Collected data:
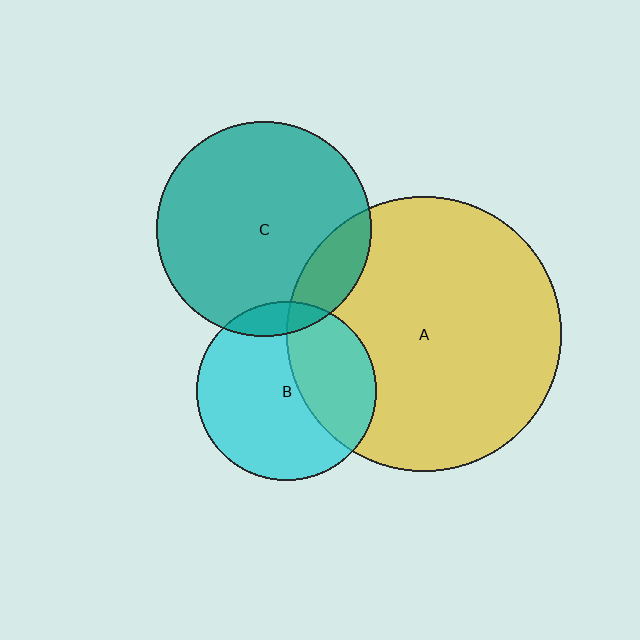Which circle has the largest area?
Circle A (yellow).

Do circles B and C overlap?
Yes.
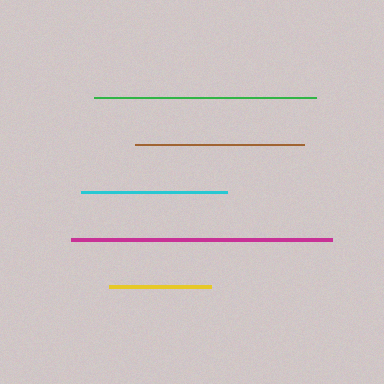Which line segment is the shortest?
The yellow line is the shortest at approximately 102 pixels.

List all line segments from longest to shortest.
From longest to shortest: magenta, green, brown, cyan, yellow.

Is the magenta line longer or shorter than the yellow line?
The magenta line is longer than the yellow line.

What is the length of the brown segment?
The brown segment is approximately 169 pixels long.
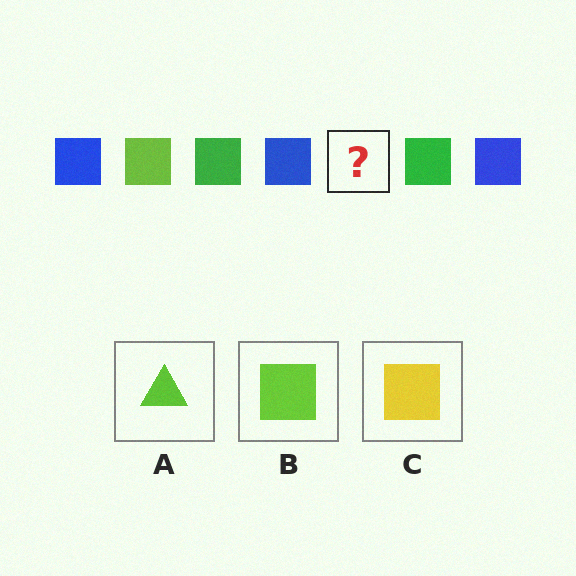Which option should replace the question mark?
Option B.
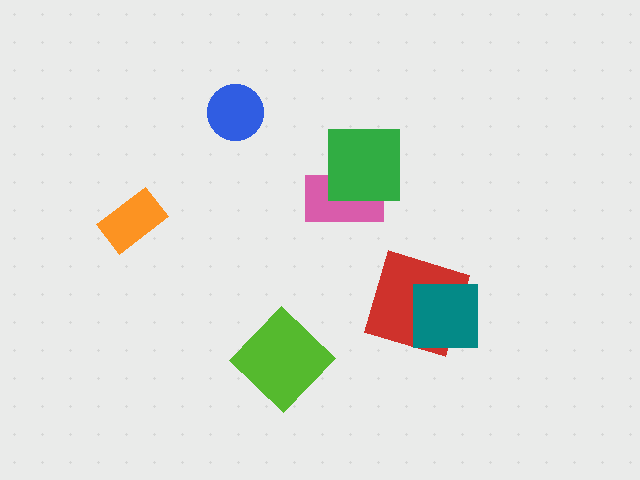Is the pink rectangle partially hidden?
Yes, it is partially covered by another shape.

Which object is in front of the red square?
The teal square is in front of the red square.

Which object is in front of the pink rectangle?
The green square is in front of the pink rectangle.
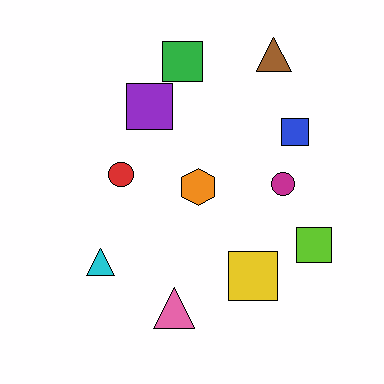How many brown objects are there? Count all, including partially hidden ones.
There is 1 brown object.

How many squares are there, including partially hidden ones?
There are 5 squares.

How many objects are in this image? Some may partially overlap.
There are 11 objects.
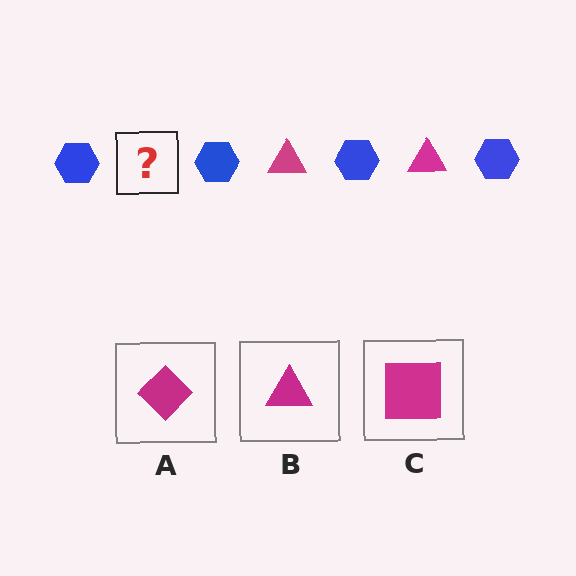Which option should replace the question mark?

> [WHAT YOU WILL DO] Leave out every picture and copy the rest of the records exactly.

> [SOLVED EXERCISE]
Which circle has the largest area?
Circle A (yellow).

Do circles B and C overlap?
Yes.
Which line segment is the shortest?
The yellow line is the shortest at approximately 102 pixels.

List all line segments from longest to shortest.
From longest to shortest: magenta, green, brown, cyan, yellow.

Is the magenta line longer or shorter than the yellow line?
The magenta line is longer than the yellow line.

What is the length of the brown segment?
The brown segment is approximately 169 pixels long.
Which option should replace the question mark?
Option B.
Is the pink rectangle partially hidden?
Yes, it is partially covered by another shape.

Which object is in front of the red square?
The teal square is in front of the red square.

Which object is in front of the pink rectangle?
The green square is in front of the pink rectangle.
How many brown objects are there? Count all, including partially hidden ones.
There is 1 brown object.

How many squares are there, including partially hidden ones?
There are 5 squares.

How many objects are in this image? Some may partially overlap.
There are 11 objects.
Which option should replace the question mark?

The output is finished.